Illustrated geometry question entries:
_ _ _
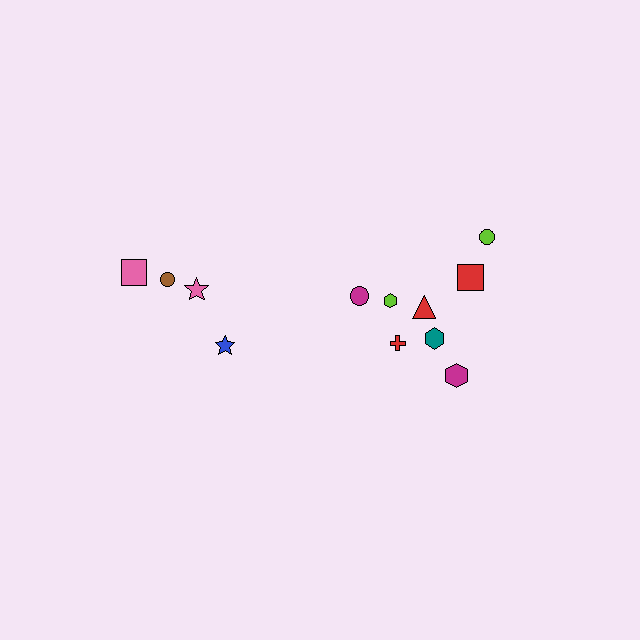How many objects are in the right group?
There are 8 objects.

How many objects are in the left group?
There are 4 objects.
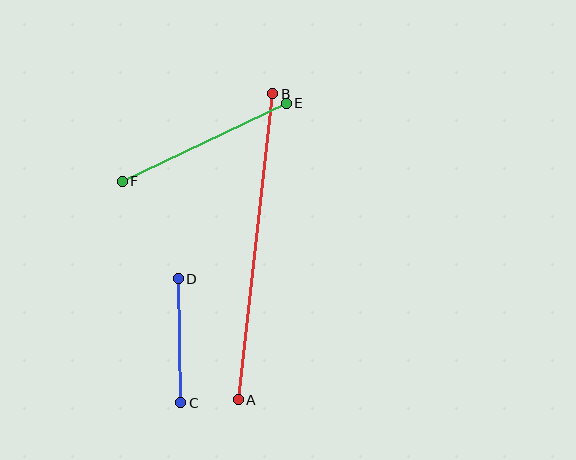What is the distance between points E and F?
The distance is approximately 182 pixels.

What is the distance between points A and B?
The distance is approximately 308 pixels.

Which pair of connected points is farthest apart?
Points A and B are farthest apart.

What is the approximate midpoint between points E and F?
The midpoint is at approximately (204, 142) pixels.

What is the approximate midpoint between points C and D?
The midpoint is at approximately (179, 341) pixels.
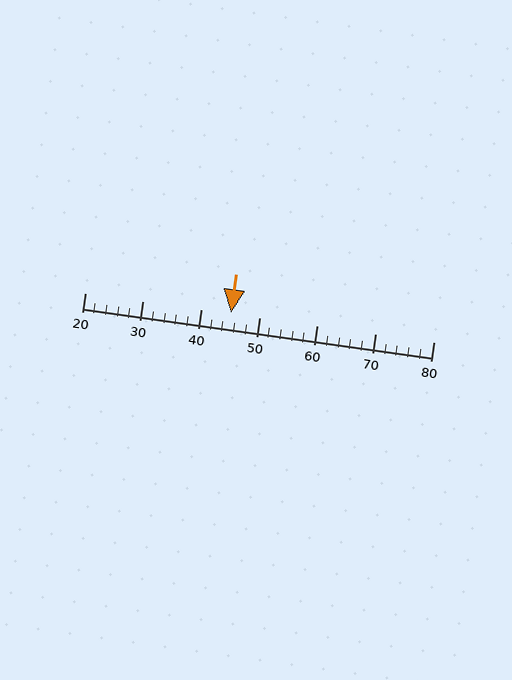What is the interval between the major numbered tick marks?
The major tick marks are spaced 10 units apart.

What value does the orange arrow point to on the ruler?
The orange arrow points to approximately 45.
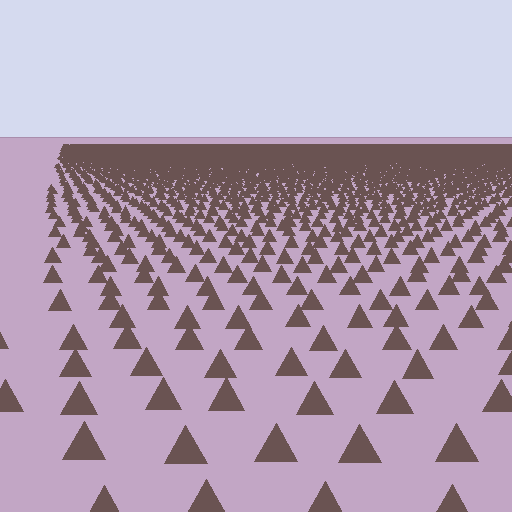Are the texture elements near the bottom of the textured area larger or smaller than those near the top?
Larger. Near the bottom, elements are closer to the viewer and appear at a bigger on-screen size.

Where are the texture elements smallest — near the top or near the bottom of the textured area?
Near the top.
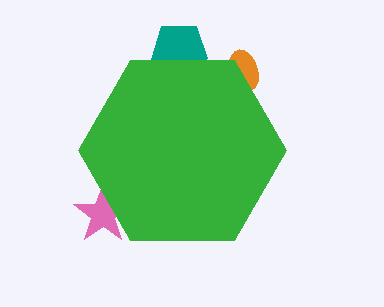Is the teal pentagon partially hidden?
Yes, the teal pentagon is partially hidden behind the green hexagon.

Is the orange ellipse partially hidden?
Yes, the orange ellipse is partially hidden behind the green hexagon.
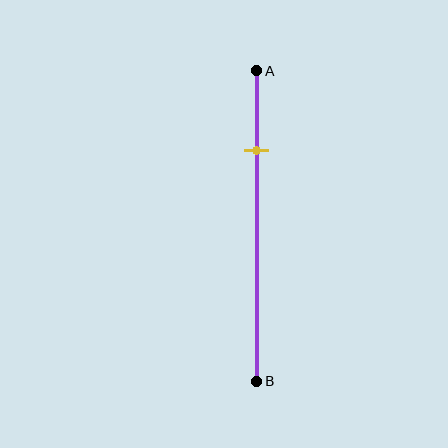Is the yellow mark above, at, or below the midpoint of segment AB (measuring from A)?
The yellow mark is above the midpoint of segment AB.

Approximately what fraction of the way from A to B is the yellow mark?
The yellow mark is approximately 25% of the way from A to B.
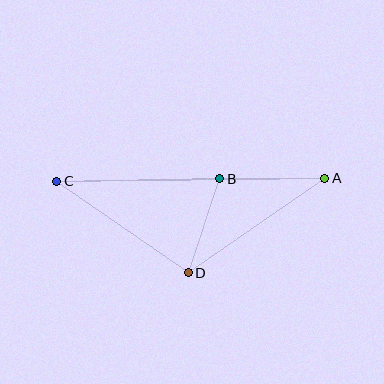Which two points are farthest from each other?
Points A and C are farthest from each other.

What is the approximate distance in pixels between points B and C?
The distance between B and C is approximately 163 pixels.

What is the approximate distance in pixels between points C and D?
The distance between C and D is approximately 160 pixels.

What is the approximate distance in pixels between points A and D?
The distance between A and D is approximately 166 pixels.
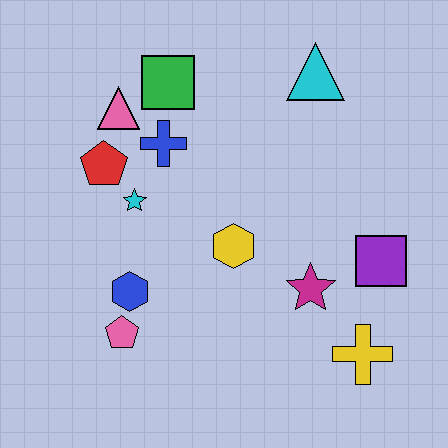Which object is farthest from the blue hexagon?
The cyan triangle is farthest from the blue hexagon.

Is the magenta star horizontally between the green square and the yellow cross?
Yes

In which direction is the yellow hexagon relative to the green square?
The yellow hexagon is below the green square.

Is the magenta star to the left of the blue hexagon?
No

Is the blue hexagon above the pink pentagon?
Yes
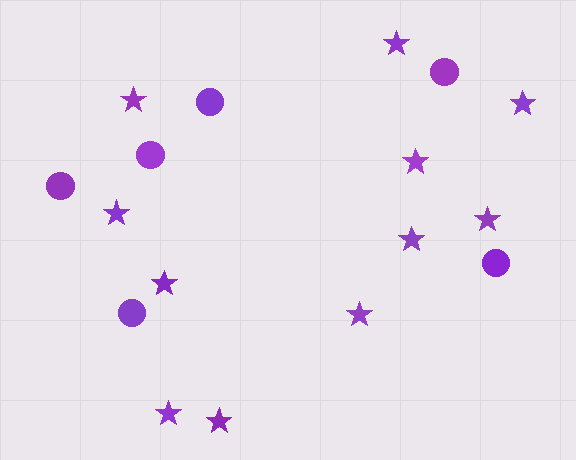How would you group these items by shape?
There are 2 groups: one group of circles (6) and one group of stars (11).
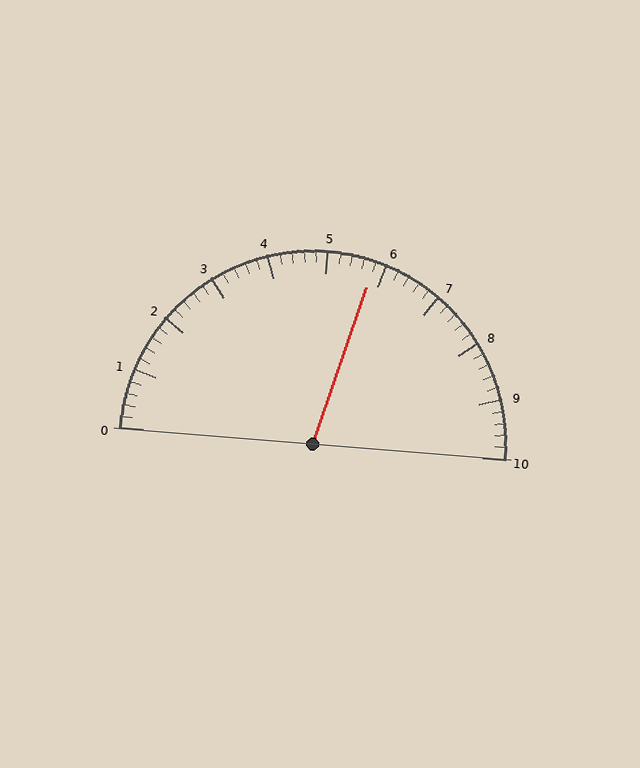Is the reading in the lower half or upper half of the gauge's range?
The reading is in the upper half of the range (0 to 10).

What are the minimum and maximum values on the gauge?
The gauge ranges from 0 to 10.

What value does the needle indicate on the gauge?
The needle indicates approximately 5.8.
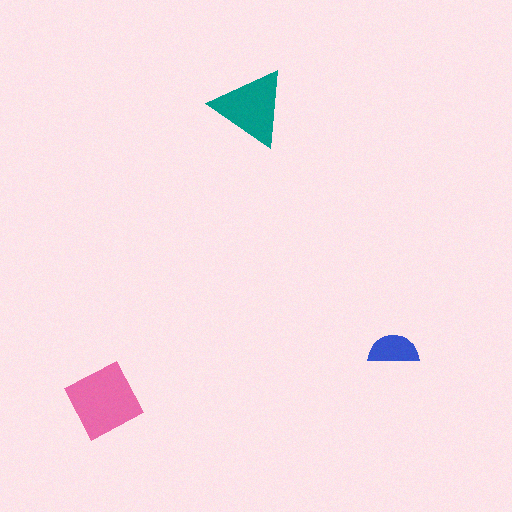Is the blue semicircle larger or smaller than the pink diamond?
Smaller.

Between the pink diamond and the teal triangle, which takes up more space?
The pink diamond.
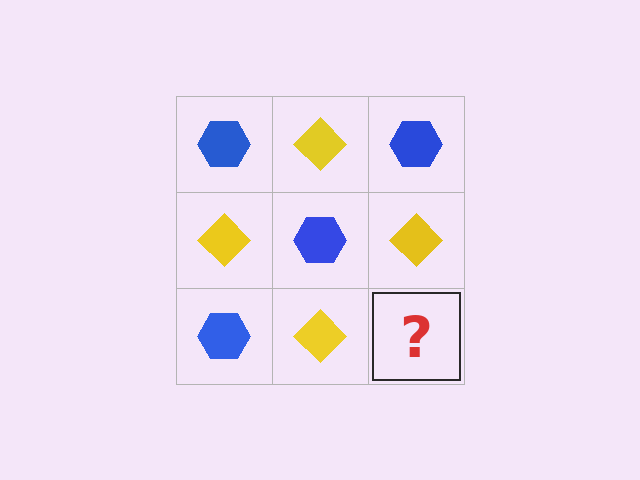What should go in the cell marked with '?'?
The missing cell should contain a blue hexagon.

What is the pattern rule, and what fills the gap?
The rule is that it alternates blue hexagon and yellow diamond in a checkerboard pattern. The gap should be filled with a blue hexagon.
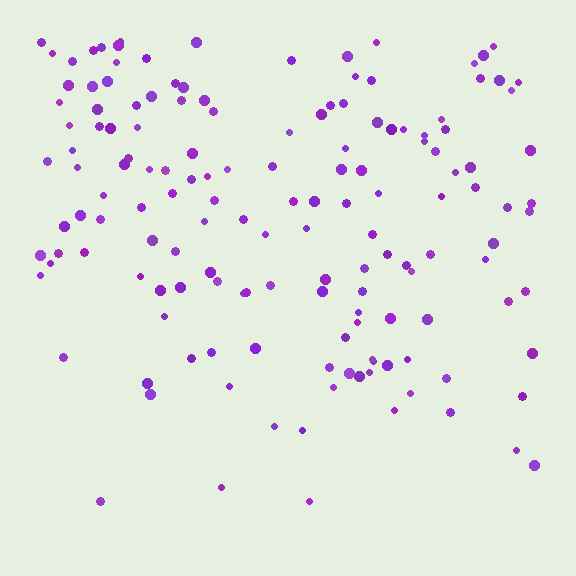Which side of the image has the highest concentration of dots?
The top.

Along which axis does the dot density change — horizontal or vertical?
Vertical.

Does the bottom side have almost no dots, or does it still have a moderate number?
Still a moderate number, just noticeably fewer than the top.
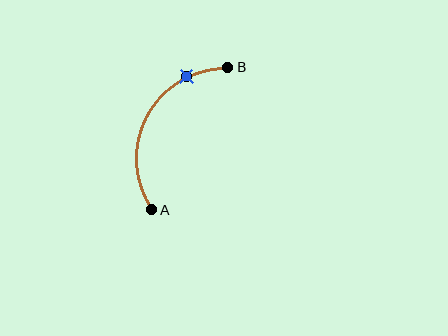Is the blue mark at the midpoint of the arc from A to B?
No. The blue mark lies on the arc but is closer to endpoint B. The arc midpoint would be at the point on the curve equidistant along the arc from both A and B.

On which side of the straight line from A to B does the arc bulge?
The arc bulges to the left of the straight line connecting A and B.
_ _ _
Problem statement :: Without the pictures, copy the material exactly as given.

The reply ::
How many objects are in the right group?
There are 8 objects.

How many objects are in the left group?
There are 4 objects.
What is the distance between points E and F?
The distance is approximately 182 pixels.

What is the distance between points A and B?
The distance is approximately 308 pixels.

Which pair of connected points is farthest apart?
Points A and B are farthest apart.

What is the approximate midpoint between points E and F?
The midpoint is at approximately (204, 142) pixels.

What is the approximate midpoint between points C and D?
The midpoint is at approximately (179, 341) pixels.
What is the interval between the major numbered tick marks?
The major tick marks are spaced 10 units apart.

What value does the orange arrow point to on the ruler?
The orange arrow points to approximately 45.
Are the texture elements near the bottom of the textured area larger or smaller than those near the top?
Larger. Near the bottom, elements are closer to the viewer and appear at a bigger on-screen size.

Where are the texture elements smallest — near the top or near the bottom of the textured area?
Near the top.
Is the teal pentagon partially hidden?
Yes, the teal pentagon is partially hidden behind the green hexagon.

Is the orange ellipse partially hidden?
Yes, the orange ellipse is partially hidden behind the green hexagon.
Is the yellow mark above, at, or below the midpoint of segment AB (measuring from A)?
The yellow mark is above the midpoint of segment AB.

Approximately what fraction of the way from A to B is the yellow mark?
The yellow mark is approximately 25% of the way from A to B.
Which two points are farthest from each other?
Points A and C are farthest from each other.

What is the approximate distance in pixels between points B and C?
The distance between B and C is approximately 163 pixels.

What is the approximate distance in pixels between points C and D?
The distance between C and D is approximately 160 pixels.

What is the approximate distance in pixels between points A and D?
The distance between A and D is approximately 166 pixels.
Which object is farthest from the blue hexagon?
The cyan triangle is farthest from the blue hexagon.

Is the magenta star horizontally between the green square and the yellow cross?
Yes

In which direction is the yellow hexagon relative to the green square?
The yellow hexagon is below the green square.

Is the magenta star to the left of the blue hexagon?
No

Is the blue hexagon above the pink pentagon?
Yes
How would you group these items by shape?
There are 2 groups: one group of circles (6) and one group of stars (11).
Is the reading in the lower half or upper half of the gauge's range?
The reading is in the upper half of the range (0 to 10).

What are the minimum and maximum values on the gauge?
The gauge ranges from 0 to 10.

What value does the needle indicate on the gauge?
The needle indicates approximately 5.8.
Is the blue semicircle larger or smaller than the pink diamond?
Smaller.

Between the pink diamond and the teal triangle, which takes up more space?
The pink diamond.
What should go in the cell marked with '?'?
The missing cell should contain a blue hexagon.

What is the pattern rule, and what fills the gap?
The rule is that it alternates blue hexagon and yellow diamond in a checkerboard pattern. The gap should be filled with a blue hexagon.
Which side of the image has the highest concentration of dots?
The top.

Along which axis does the dot density change — horizontal or vertical?
Vertical.

Does the bottom side have almost no dots, or does it still have a moderate number?
Still a moderate number, just noticeably fewer than the top.
Is the blue mark at the midpoint of the arc from A to B?
No. The blue mark lies on the arc but is closer to endpoint B. The arc midpoint would be at the point on the curve equidistant along the arc from both A and B.

On which side of the straight line from A to B does the arc bulge?
The arc bulges to the left of the straight line connecting A and B.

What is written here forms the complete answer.